* _EXERCISE_: Produce an exact copy of the lines below that run from the line containing "Which option (A, B, C, or" to the line containing "How many objects are there in total across", inclusive; any picture is omitted.

* _RECORD EXTRACTS_:
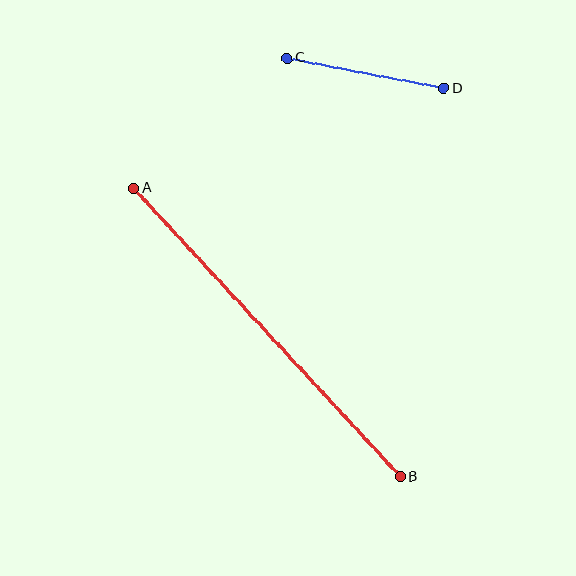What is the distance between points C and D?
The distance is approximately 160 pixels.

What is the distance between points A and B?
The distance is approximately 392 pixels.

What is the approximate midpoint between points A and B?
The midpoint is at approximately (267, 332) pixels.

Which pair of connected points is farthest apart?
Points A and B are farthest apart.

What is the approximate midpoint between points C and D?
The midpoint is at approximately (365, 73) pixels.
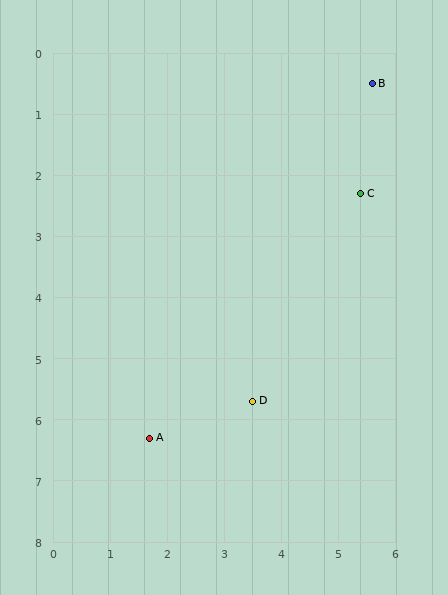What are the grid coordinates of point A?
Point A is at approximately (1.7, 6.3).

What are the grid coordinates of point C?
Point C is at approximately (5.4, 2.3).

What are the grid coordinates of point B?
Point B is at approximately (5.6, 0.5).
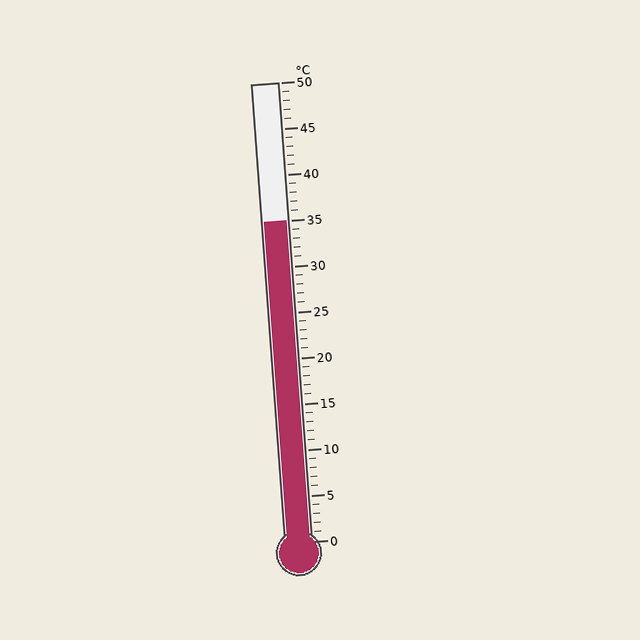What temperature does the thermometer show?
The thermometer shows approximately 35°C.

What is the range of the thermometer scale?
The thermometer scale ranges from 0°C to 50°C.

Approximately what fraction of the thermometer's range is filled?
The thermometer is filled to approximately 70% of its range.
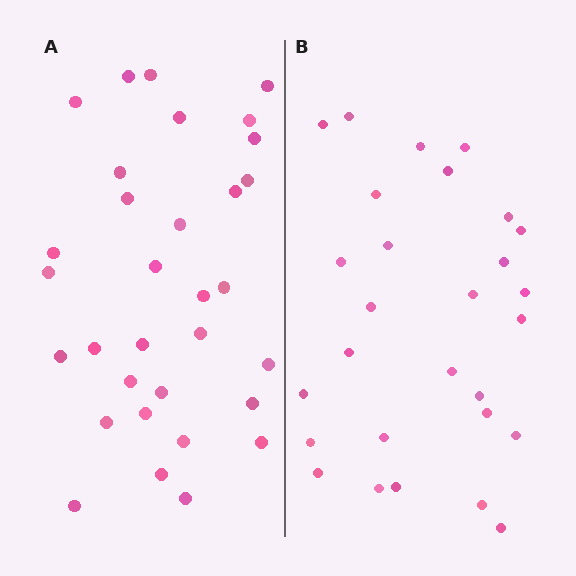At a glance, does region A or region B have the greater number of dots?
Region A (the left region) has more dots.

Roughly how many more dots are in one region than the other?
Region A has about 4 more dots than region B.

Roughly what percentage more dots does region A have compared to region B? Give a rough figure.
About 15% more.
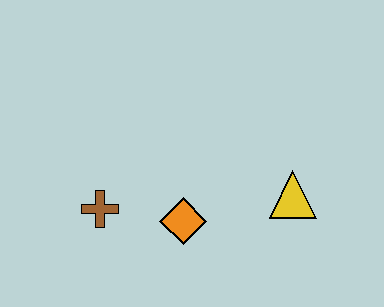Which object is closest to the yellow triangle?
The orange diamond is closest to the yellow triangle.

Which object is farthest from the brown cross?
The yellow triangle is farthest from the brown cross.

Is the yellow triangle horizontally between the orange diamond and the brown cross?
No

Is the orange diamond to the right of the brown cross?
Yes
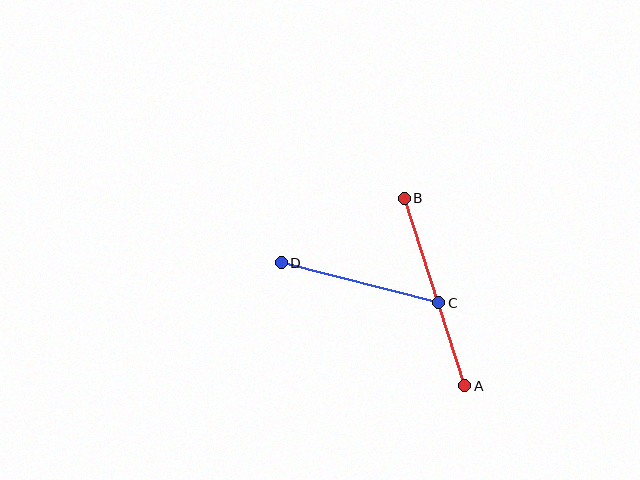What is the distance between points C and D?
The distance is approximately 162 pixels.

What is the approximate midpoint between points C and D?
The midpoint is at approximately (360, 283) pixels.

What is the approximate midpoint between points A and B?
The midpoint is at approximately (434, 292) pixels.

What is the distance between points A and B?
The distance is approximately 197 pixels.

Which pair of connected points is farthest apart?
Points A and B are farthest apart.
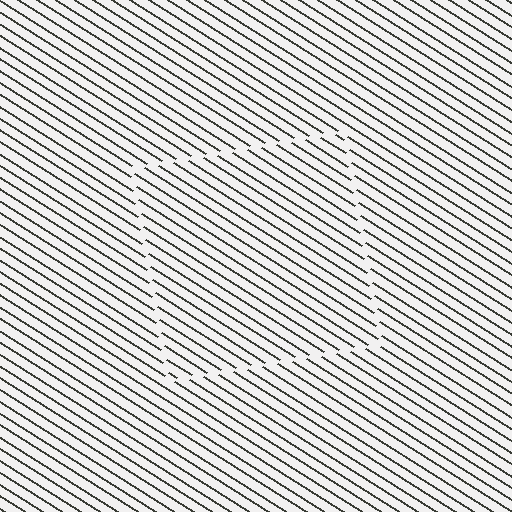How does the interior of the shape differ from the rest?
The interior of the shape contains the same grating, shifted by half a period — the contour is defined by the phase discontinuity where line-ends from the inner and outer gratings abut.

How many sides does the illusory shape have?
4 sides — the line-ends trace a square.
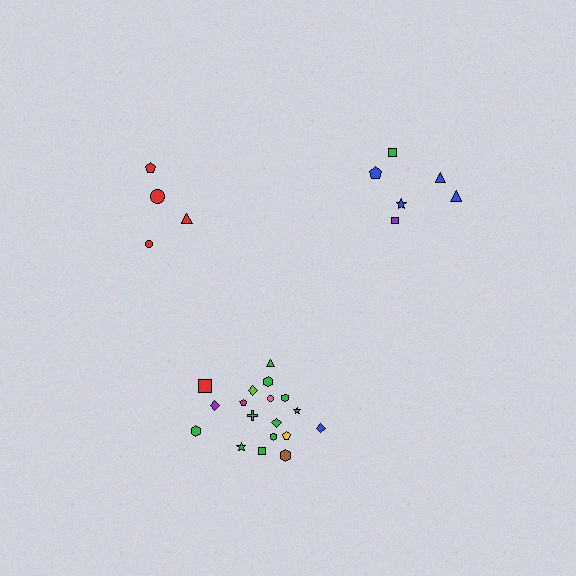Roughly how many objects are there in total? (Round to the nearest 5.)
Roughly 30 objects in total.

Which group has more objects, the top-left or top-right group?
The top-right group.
...
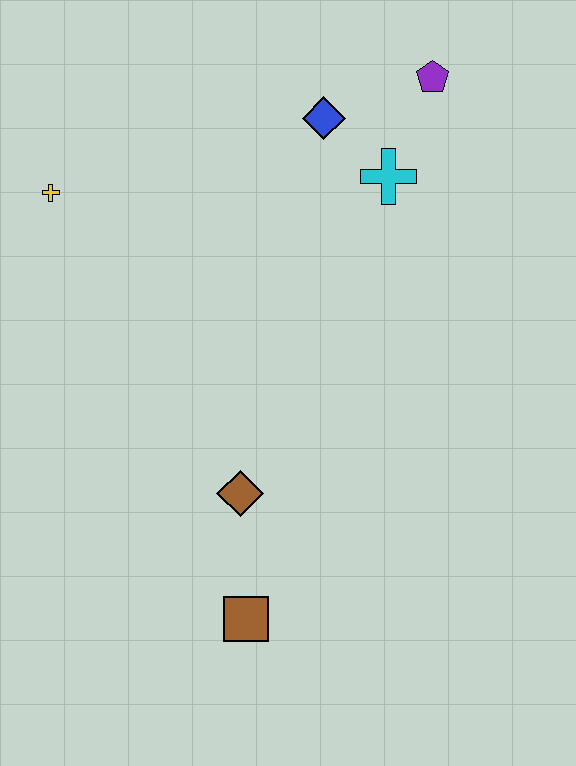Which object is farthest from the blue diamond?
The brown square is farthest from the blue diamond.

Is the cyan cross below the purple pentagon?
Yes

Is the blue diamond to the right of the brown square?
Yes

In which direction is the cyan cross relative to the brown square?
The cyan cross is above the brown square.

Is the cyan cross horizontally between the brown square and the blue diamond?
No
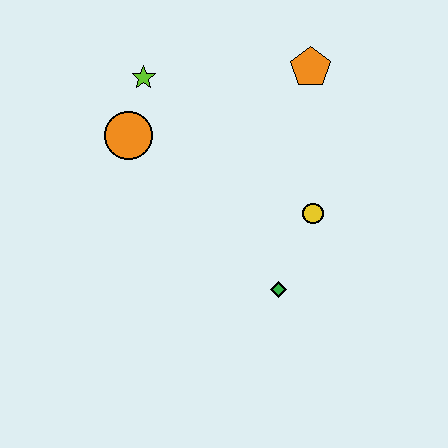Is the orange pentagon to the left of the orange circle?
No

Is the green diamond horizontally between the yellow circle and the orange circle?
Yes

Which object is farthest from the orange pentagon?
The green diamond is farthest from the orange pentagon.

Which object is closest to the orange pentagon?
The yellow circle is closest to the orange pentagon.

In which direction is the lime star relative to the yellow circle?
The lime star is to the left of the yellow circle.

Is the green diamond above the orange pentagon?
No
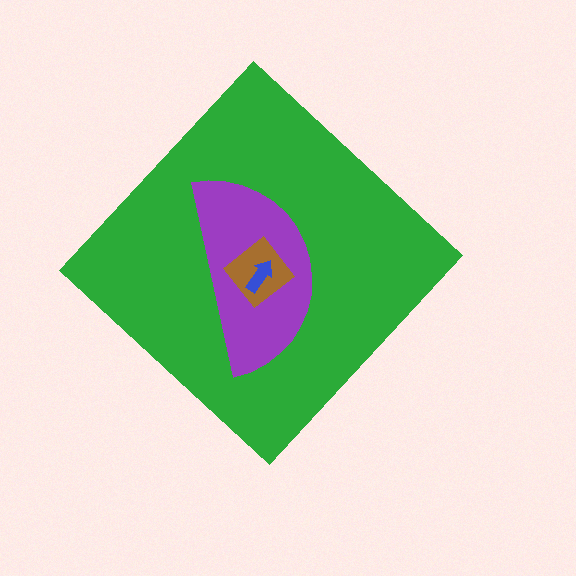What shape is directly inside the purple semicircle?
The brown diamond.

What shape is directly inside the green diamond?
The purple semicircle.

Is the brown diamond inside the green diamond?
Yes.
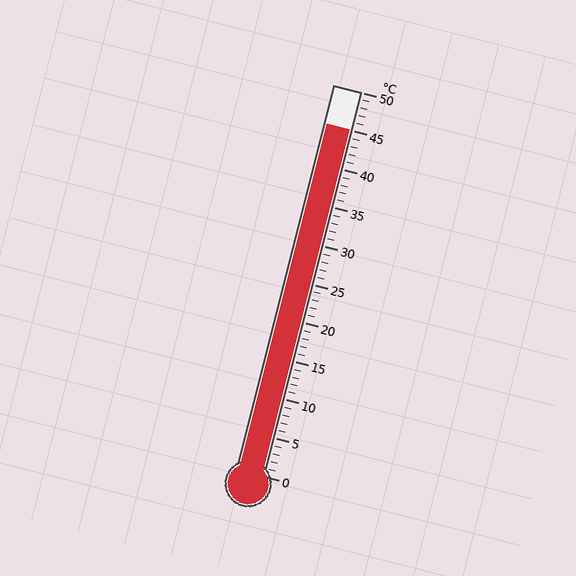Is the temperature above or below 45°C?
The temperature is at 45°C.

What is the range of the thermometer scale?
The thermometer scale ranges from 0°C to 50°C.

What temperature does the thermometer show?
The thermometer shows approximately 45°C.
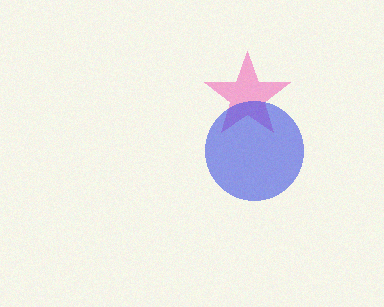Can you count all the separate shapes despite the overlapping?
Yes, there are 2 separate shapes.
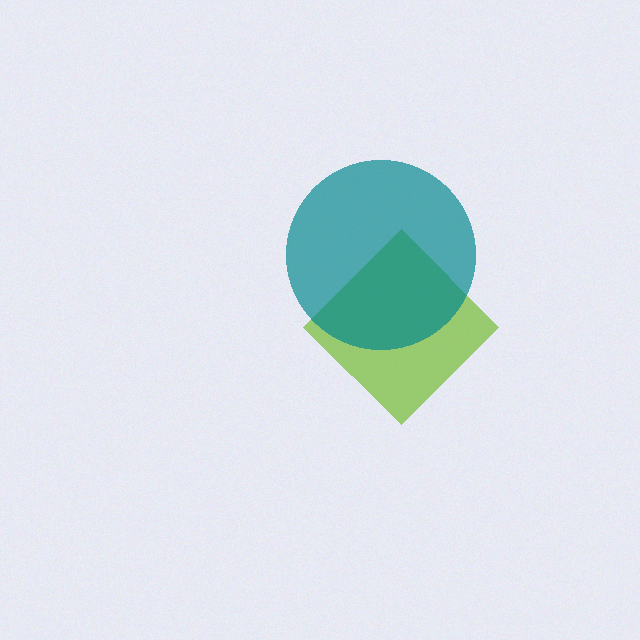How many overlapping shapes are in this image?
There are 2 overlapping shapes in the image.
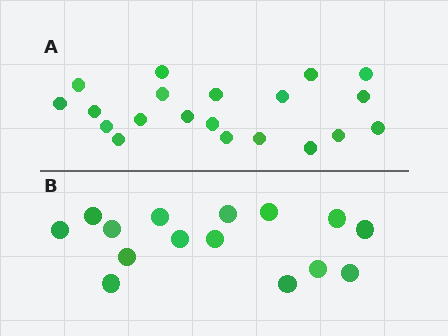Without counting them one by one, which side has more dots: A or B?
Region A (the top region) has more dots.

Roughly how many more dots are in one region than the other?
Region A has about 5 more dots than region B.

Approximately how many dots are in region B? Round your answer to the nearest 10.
---
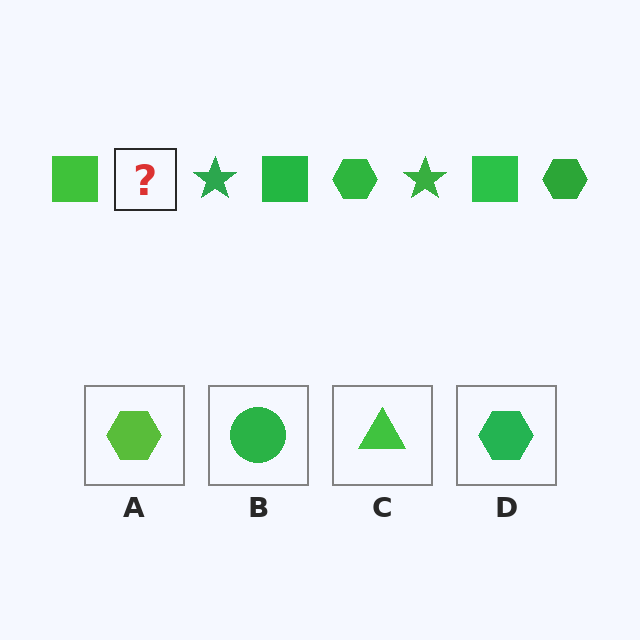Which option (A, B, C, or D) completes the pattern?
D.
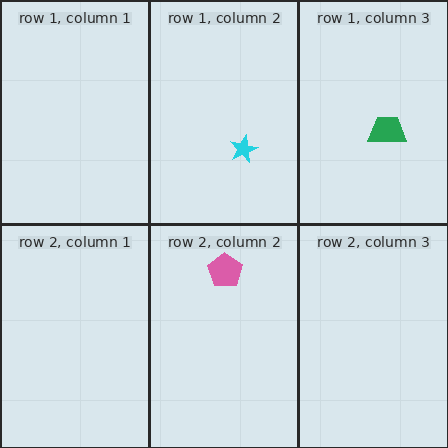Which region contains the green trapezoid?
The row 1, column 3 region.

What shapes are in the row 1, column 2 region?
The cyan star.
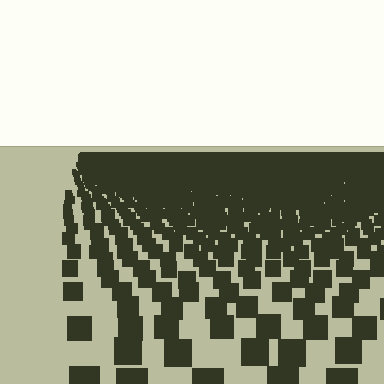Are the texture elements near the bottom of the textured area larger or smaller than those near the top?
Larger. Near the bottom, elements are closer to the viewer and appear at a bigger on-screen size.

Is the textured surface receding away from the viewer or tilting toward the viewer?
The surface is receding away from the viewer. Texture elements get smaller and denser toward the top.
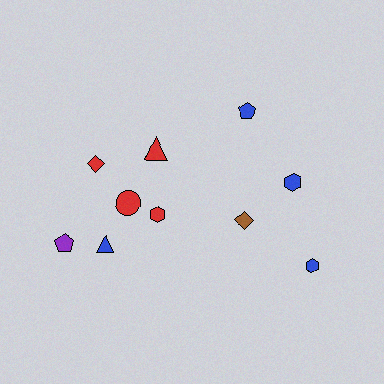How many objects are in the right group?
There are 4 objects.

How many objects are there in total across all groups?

* _EXERCISE OUTPUT_:
Which option (A, B, C, or D) completes the pattern?
D.
Which region contains the green trapezoid?
The row 1, column 3 region.

What shapes are in the row 1, column 2 region?
The cyan star.
Are the texture elements near the bottom of the textured area larger or smaller than those near the top?
Larger. Near the bottom, elements are closer to the viewer and appear at a bigger on-screen size.

Is the textured surface receding away from the viewer or tilting toward the viewer?
The surface is receding away from the viewer. Texture elements get smaller and denser toward the top.
How many objects are in the right group?
There are 4 objects.

How many objects are there in total across all groups?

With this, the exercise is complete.